-- BEGIN Records shown --

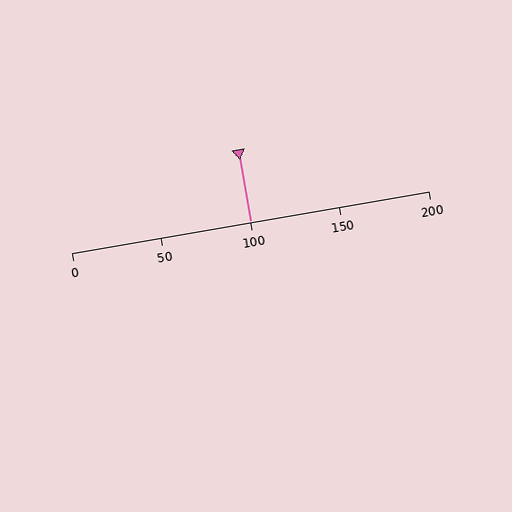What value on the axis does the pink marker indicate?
The marker indicates approximately 100.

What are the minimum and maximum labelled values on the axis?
The axis runs from 0 to 200.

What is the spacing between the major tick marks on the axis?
The major ticks are spaced 50 apart.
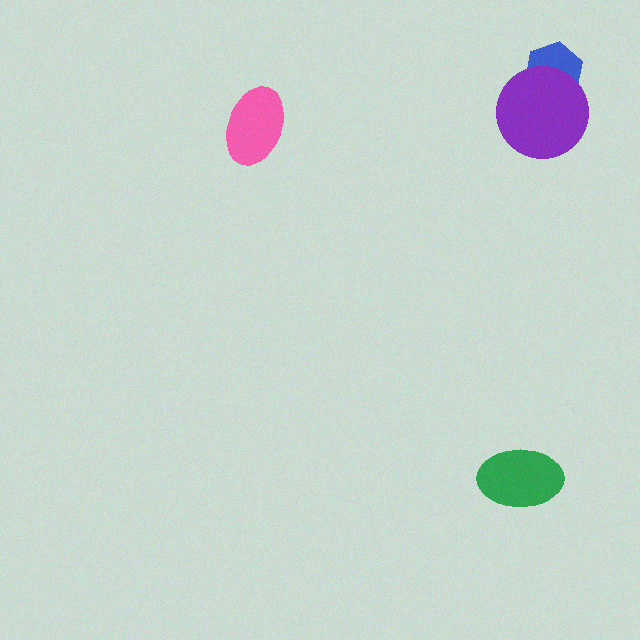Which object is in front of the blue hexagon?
The purple circle is in front of the blue hexagon.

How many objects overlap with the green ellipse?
0 objects overlap with the green ellipse.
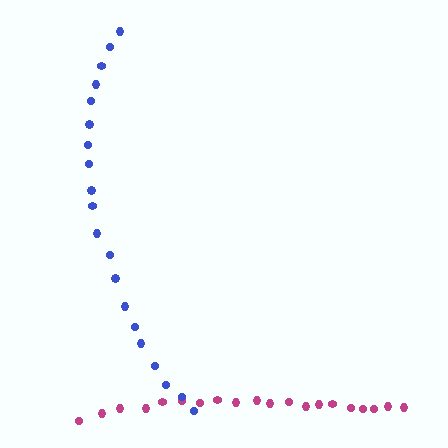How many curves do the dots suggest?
There are 2 distinct paths.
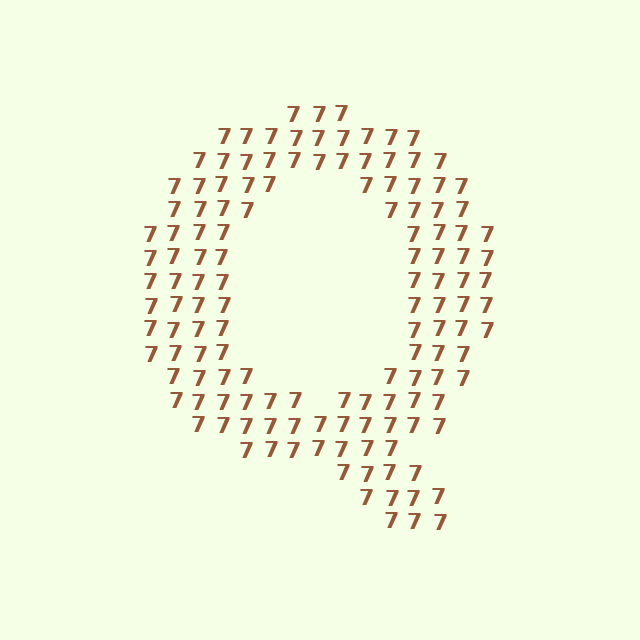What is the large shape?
The large shape is the letter Q.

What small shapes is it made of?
It is made of small digit 7's.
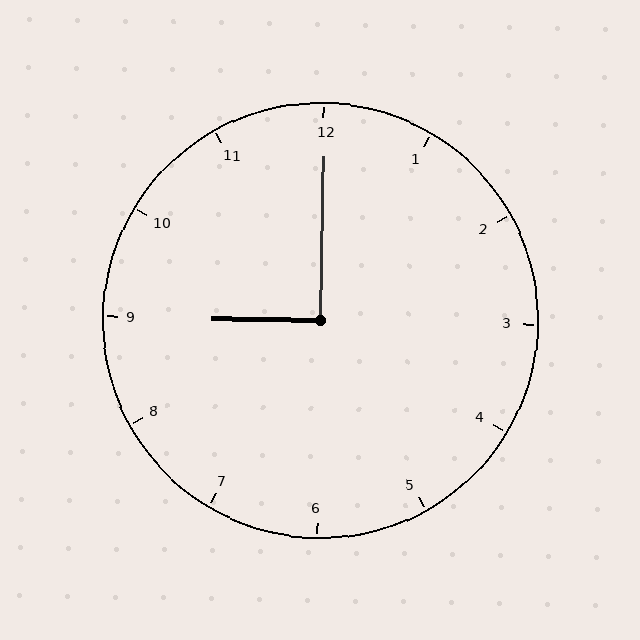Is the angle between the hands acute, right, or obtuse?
It is a right angle.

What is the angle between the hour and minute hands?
Approximately 90 degrees.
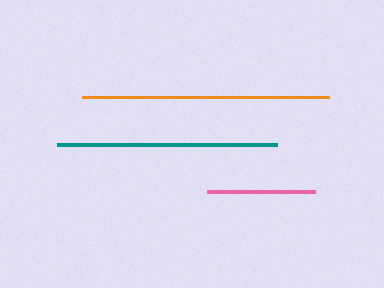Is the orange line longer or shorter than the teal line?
The orange line is longer than the teal line.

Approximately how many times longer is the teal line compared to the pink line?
The teal line is approximately 2.0 times the length of the pink line.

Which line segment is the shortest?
The pink line is the shortest at approximately 107 pixels.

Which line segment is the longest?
The orange line is the longest at approximately 248 pixels.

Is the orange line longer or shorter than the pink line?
The orange line is longer than the pink line.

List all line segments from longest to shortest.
From longest to shortest: orange, teal, pink.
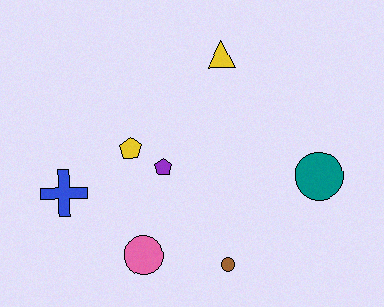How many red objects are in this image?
There are no red objects.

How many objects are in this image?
There are 7 objects.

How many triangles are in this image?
There is 1 triangle.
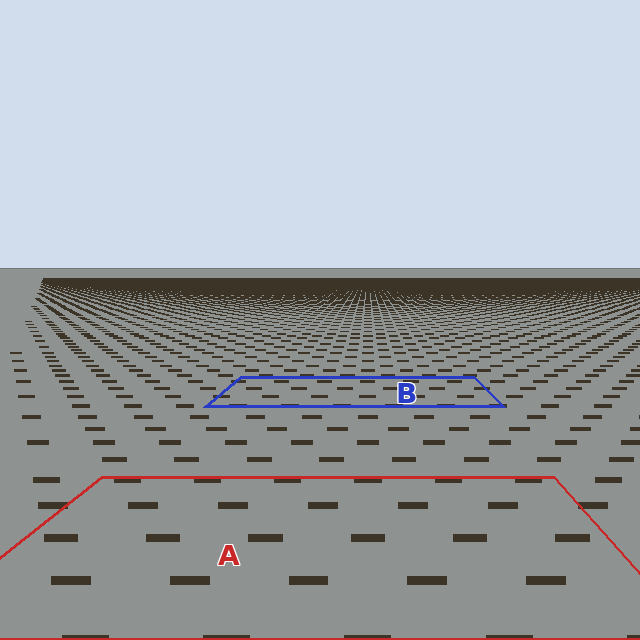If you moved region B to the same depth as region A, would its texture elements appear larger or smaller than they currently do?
They would appear larger. At a closer depth, the same texture elements are projected at a bigger on-screen size.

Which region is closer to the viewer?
Region A is closer. The texture elements there are larger and more spread out.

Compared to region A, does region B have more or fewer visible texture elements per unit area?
Region B has more texture elements per unit area — they are packed more densely because it is farther away.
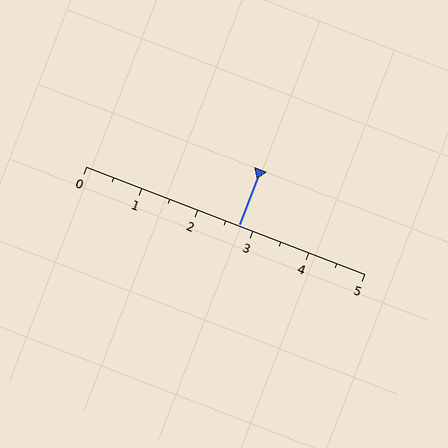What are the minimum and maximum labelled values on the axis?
The axis runs from 0 to 5.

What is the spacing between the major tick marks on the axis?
The major ticks are spaced 1 apart.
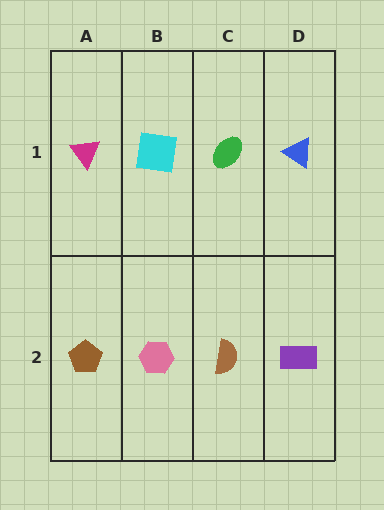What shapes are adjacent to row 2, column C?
A green ellipse (row 1, column C), a pink hexagon (row 2, column B), a purple rectangle (row 2, column D).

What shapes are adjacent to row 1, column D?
A purple rectangle (row 2, column D), a green ellipse (row 1, column C).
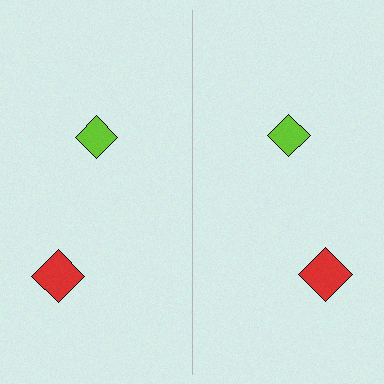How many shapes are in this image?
There are 4 shapes in this image.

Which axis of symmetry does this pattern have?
The pattern has a vertical axis of symmetry running through the center of the image.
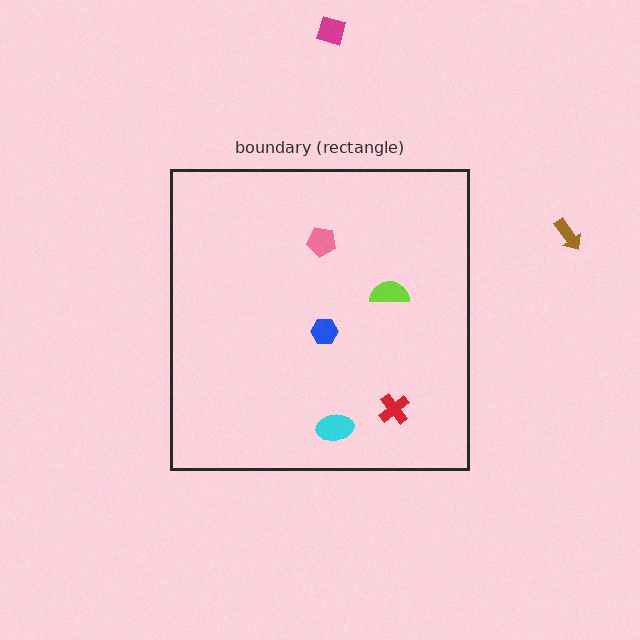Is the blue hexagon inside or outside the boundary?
Inside.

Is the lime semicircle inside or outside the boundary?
Inside.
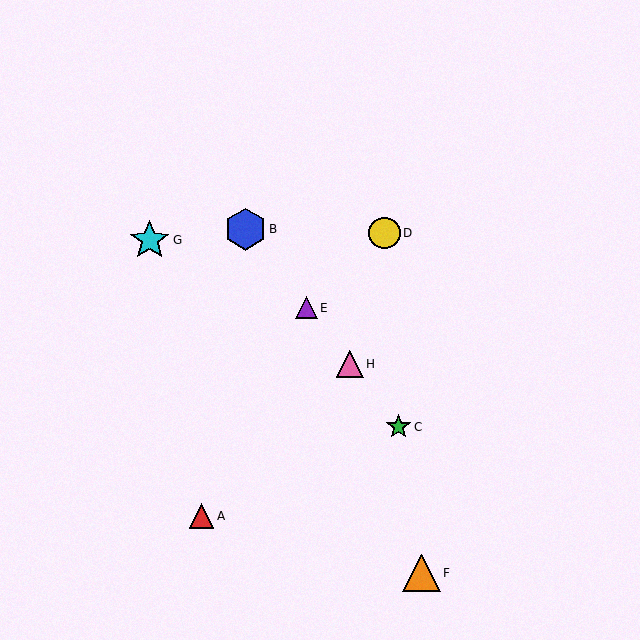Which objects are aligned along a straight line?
Objects B, C, E, H are aligned along a straight line.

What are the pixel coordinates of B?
Object B is at (245, 229).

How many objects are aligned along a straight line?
4 objects (B, C, E, H) are aligned along a straight line.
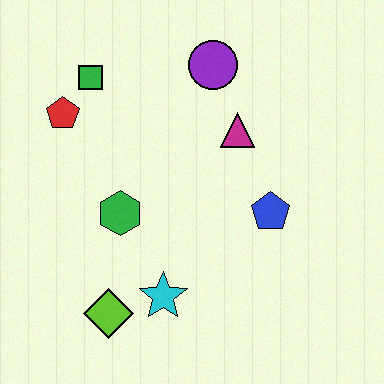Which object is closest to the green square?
The red pentagon is closest to the green square.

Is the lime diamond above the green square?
No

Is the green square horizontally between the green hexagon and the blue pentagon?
No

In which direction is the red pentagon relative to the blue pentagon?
The red pentagon is to the left of the blue pentagon.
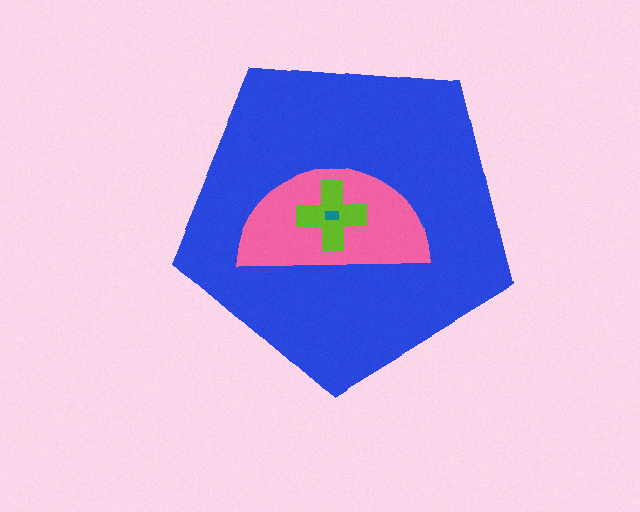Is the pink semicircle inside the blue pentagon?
Yes.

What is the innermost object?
The teal rectangle.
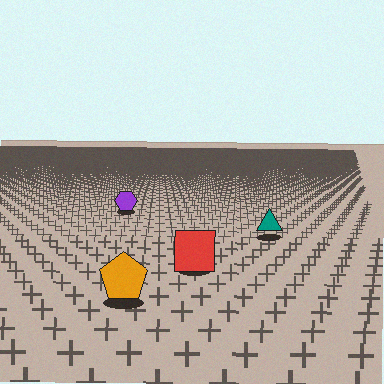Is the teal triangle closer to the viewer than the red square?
No. The red square is closer — you can tell from the texture gradient: the ground texture is coarser near it.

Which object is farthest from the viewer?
The purple hexagon is farthest from the viewer. It appears smaller and the ground texture around it is denser.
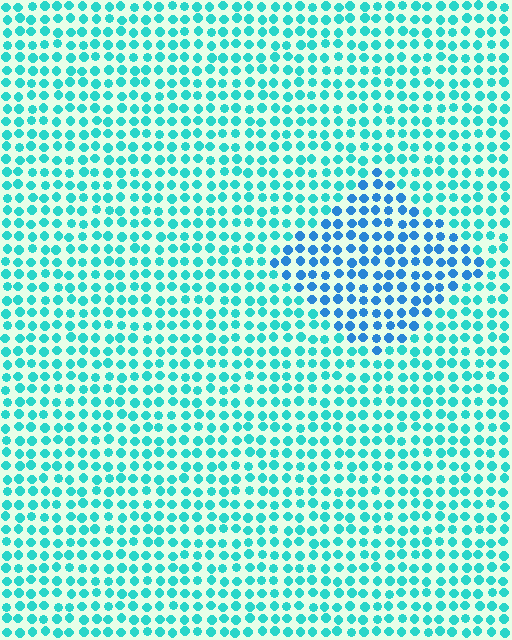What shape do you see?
I see a diamond.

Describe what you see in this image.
The image is filled with small cyan elements in a uniform arrangement. A diamond-shaped region is visible where the elements are tinted to a slightly different hue, forming a subtle color boundary.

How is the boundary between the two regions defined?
The boundary is defined purely by a slight shift in hue (about 32 degrees). Spacing, size, and orientation are identical on both sides.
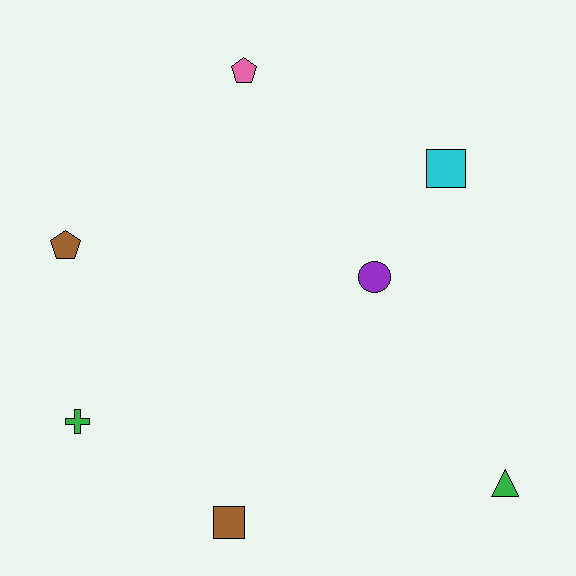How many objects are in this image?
There are 7 objects.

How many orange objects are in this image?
There are no orange objects.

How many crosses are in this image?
There is 1 cross.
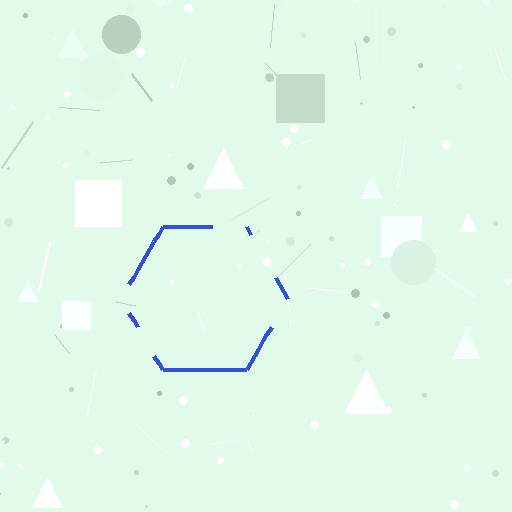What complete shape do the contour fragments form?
The contour fragments form a hexagon.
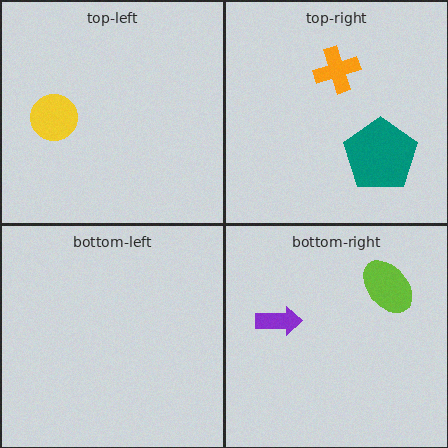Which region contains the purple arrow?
The bottom-right region.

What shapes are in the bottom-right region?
The purple arrow, the lime ellipse.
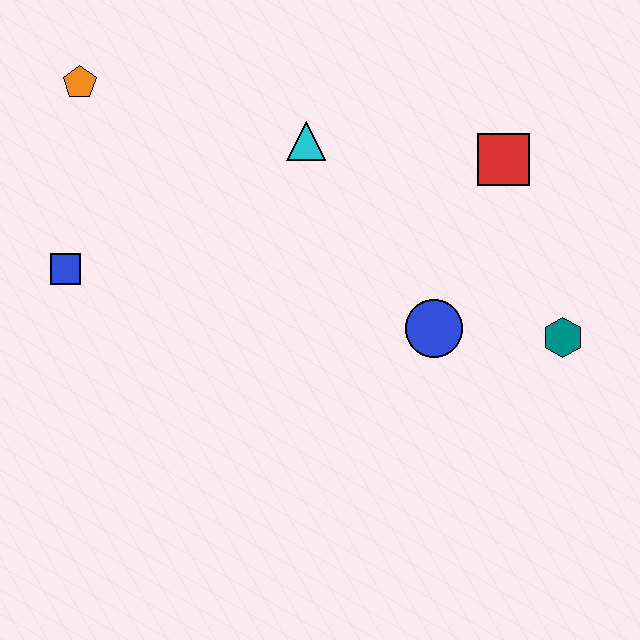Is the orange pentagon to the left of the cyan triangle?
Yes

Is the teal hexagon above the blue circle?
No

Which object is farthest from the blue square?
The teal hexagon is farthest from the blue square.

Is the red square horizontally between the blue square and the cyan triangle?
No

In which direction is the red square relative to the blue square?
The red square is to the right of the blue square.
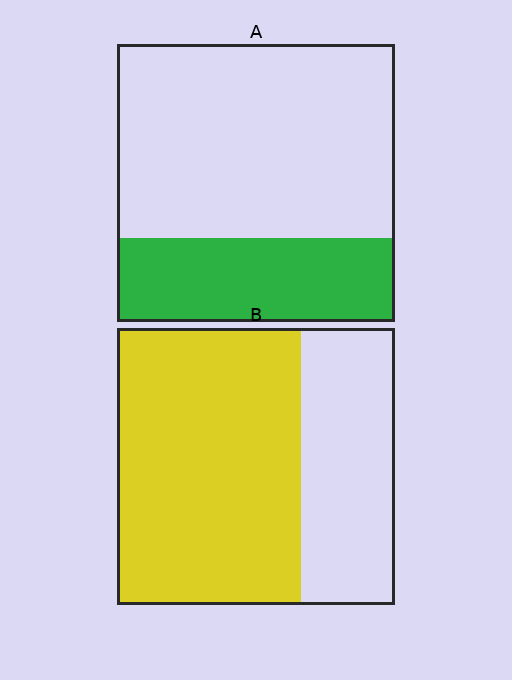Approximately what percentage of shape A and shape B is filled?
A is approximately 30% and B is approximately 65%.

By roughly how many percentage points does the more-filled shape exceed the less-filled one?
By roughly 35 percentage points (B over A).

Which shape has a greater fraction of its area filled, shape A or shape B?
Shape B.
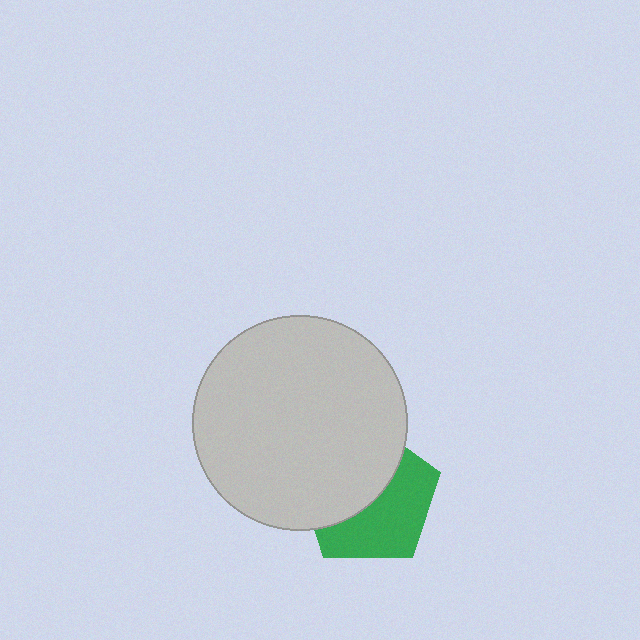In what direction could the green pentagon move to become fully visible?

-- END Records shown --

Exercise goal: Drop the pictures and reproduce the rest of the entries above exactly.

Output of the task:
What value on the axis does the pink marker indicate?
The marker indicates approximately 100.

What are the minimum and maximum labelled values on the axis?
The axis runs from 0 to 200.

What is the spacing between the major tick marks on the axis?
The major ticks are spaced 50 apart.
Which object is in front of the blue hexagon?
The purple circle is in front of the blue hexagon.

How many objects overlap with the green ellipse?
0 objects overlap with the green ellipse.
How many curves do the dots suggest?
There are 2 distinct paths.
What is the large shape?
The large shape is the letter Q.

What small shapes is it made of?
It is made of small digit 7's.
Is the angle between the hands acute, right, or obtuse?
It is a right angle.

What is the angle between the hour and minute hands?
Approximately 90 degrees.
Is the orange line longer or shorter than the teal line?
The orange line is longer than the teal line.

Approximately how many times longer is the teal line compared to the pink line?
The teal line is approximately 2.0 times the length of the pink line.

Which line segment is the shortest?
The pink line is the shortest at approximately 107 pixels.

Which line segment is the longest?
The orange line is the longest at approximately 248 pixels.

Is the orange line longer or shorter than the pink line?
The orange line is longer than the pink line.

List all line segments from longest to shortest.
From longest to shortest: orange, teal, pink.
How many red objects are in this image?
There are no red objects.

How many objects are in this image?
There are 7 objects.

How many triangles are in this image?
There is 1 triangle.
If you moved region B to the same depth as region A, would its texture elements appear larger or smaller than they currently do?
They would appear larger. At a closer depth, the same texture elements are projected at a bigger on-screen size.

Which region is closer to the viewer?
Region A is closer. The texture elements there are larger and more spread out.

Compared to region A, does region B have more or fewer visible texture elements per unit area?
Region B has more texture elements per unit area — they are packed more densely because it is farther away.
What are the minimum and maximum labelled values on the axis?
The axis runs from 0 to 5.

What is the spacing between the major tick marks on the axis?
The major ticks are spaced 1 apart.
What shapes are adjacent to row 2, column C?
A green ellipse (row 1, column C), a pink hexagon (row 2, column B), a purple rectangle (row 2, column D).

What shapes are adjacent to row 1, column D?
A purple rectangle (row 2, column D), a green ellipse (row 1, column C).
How many shapes are in this image?
There are 4 shapes in this image.

Which axis of symmetry does this pattern have?
The pattern has a vertical axis of symmetry running through the center of the image.
Is the blue hexagon inside or outside the boundary?
Inside.

Is the lime semicircle inside or outside the boundary?
Inside.
Which objects are aligned along a straight line?
Objects B, C, E, H are aligned along a straight line.

What are the pixel coordinates of B?
Object B is at (245, 229).

How many objects are aligned along a straight line?
4 objects (B, C, E, H) are aligned along a straight line.
Which object is closest to the green square?
The red pentagon is closest to the green square.

Is the lime diamond above the green square?
No

Is the green square horizontally between the green hexagon and the blue pentagon?
No

In which direction is the red pentagon relative to the blue pentagon?
The red pentagon is to the left of the blue pentagon.
Is the pink semicircle inside the blue pentagon?
Yes.

What is the innermost object?
The teal rectangle.
Is the teal triangle closer to the viewer than the red square?
No. The red square is closer — you can tell from the texture gradient: the ground texture is coarser near it.

Which object is farthest from the viewer?
The purple hexagon is farthest from the viewer. It appears smaller and the ground texture around it is denser.
What shape do you see?
I see a diamond.

Describe what you see in this image.
The image is filled with small cyan elements in a uniform arrangement. A diamond-shaped region is visible where the elements are tinted to a slightly different hue, forming a subtle color boundary.

How is the boundary between the two regions defined?
The boundary is defined purely by a slight shift in hue (about 32 degrees). Spacing, size, and orientation are identical on both sides.
How many objects are in this image?
There are 7 objects.

How many orange objects are in this image?
There are no orange objects.

How many crosses are in this image?
There is 1 cross.
What complete shape do the contour fragments form?
The contour fragments form a hexagon.
Which region contains the purple arrow?
The bottom-right region.

What shapes are in the bottom-right region?
The purple arrow, the lime ellipse.
Is the orange pentagon to the left of the cyan triangle?
Yes

Is the teal hexagon above the blue circle?
No

Which object is farthest from the blue square?
The teal hexagon is farthest from the blue square.

Is the red square horizontally between the blue square and the cyan triangle?
No

In which direction is the red square relative to the blue square?
The red square is to the right of the blue square.
Approximately what percentage of shape A and shape B is filled?
A is approximately 30% and B is approximately 65%.

By roughly how many percentage points does the more-filled shape exceed the less-filled one?
By roughly 35 percentage points (B over A).

Which shape has a greater fraction of its area filled, shape A or shape B?
Shape B.
In what direction could the green pentagon move to become fully visible?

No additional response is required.